START DATA SECTION
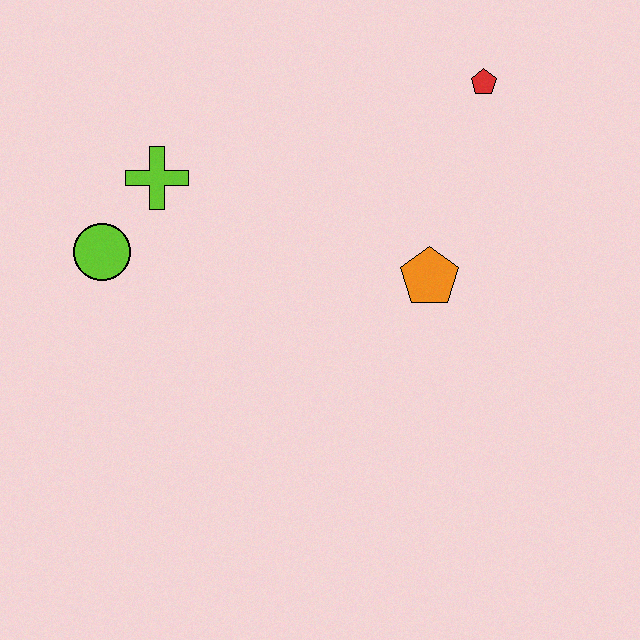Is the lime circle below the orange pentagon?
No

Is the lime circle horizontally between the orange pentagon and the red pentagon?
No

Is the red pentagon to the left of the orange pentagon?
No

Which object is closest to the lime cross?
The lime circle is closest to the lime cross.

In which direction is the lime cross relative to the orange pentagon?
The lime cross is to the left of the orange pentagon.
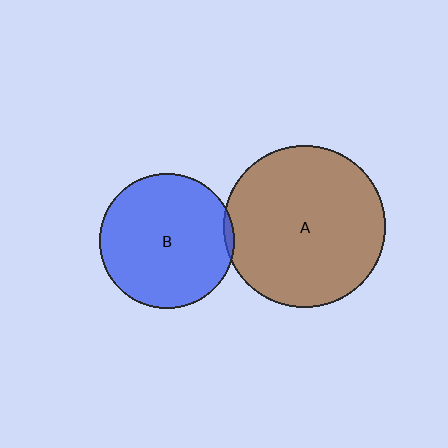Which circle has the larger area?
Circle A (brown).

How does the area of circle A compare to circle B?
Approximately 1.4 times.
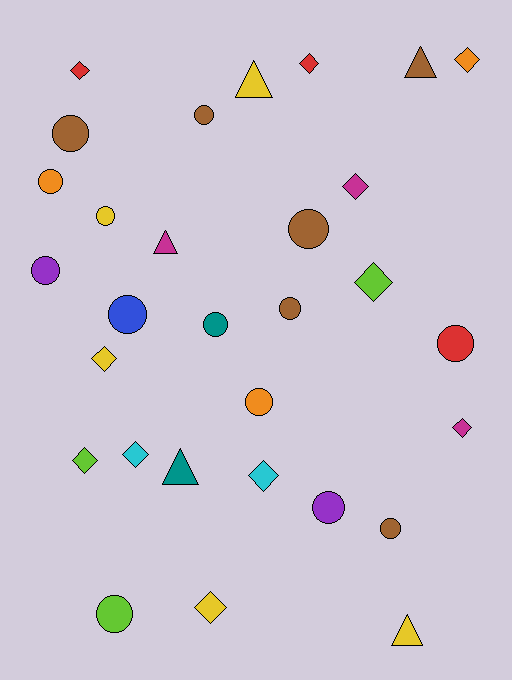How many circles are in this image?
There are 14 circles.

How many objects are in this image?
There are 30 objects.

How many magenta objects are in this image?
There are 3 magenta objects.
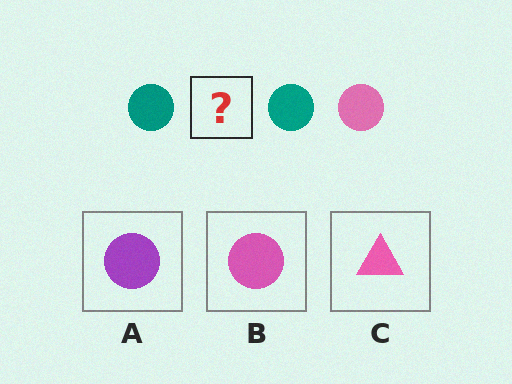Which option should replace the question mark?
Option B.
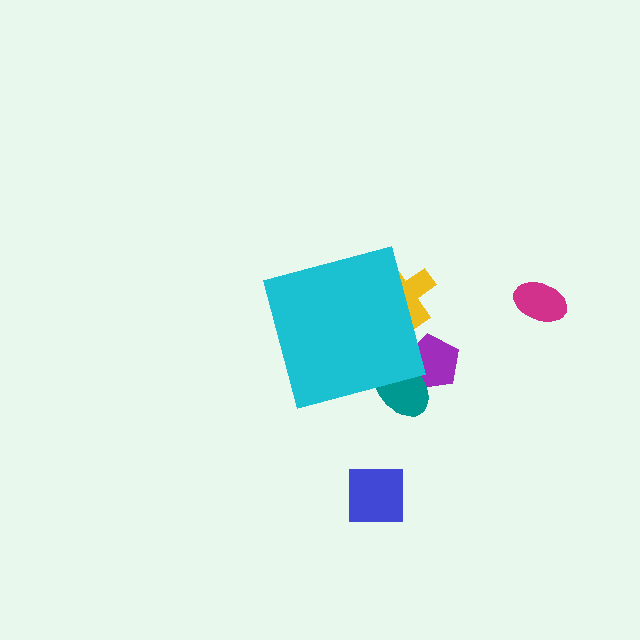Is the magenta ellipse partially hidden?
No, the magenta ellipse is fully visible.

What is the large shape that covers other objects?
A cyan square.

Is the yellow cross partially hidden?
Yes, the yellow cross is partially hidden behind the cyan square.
END DATA SECTION
» **SHORT TASK**
Output only the lines running from the line with "In which direction" through the last line of the entries above, inclusive, with pictures excluded.

» **CORRECT RESULT**
In which direction is the lime cross relative to the orange pentagon?
The lime cross is to the left of the orange pentagon.
Which circle has the larger area?
Circle A (brown).

How does the area of circle A compare to circle B?
Approximately 1.4 times.
How many circles are in this image?
There are 14 circles.

How many objects are in this image?
There are 30 objects.

How many magenta objects are in this image?
There are 3 magenta objects.
Which option should replace the question mark?
Option B.
Is the magenta ellipse partially hidden?
No, the magenta ellipse is fully visible.

What is the large shape that covers other objects?
A cyan square.

Is the yellow cross partially hidden?
Yes, the yellow cross is partially hidden behind the cyan square.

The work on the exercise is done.